**Exercise aim**
In the records below, find the line containing "How many pentagons are in this image?" and the line containing "How many orange objects are in this image?"; please repeat exactly the lines from one to the other, both included, and nothing more.

**Information supplied**
•••
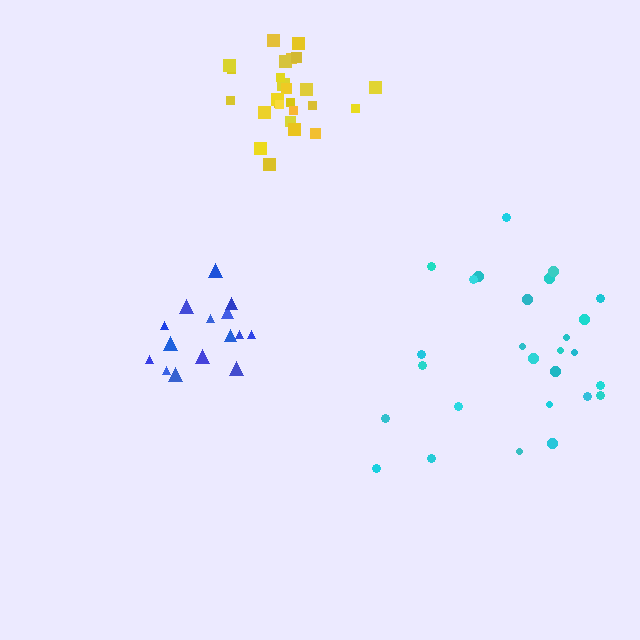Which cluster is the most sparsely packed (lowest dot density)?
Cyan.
•••
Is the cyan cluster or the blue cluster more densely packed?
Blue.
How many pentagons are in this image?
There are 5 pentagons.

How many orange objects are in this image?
•••
**Task output**
How many pentagons are in this image?
There are 5 pentagons.

How many orange objects are in this image?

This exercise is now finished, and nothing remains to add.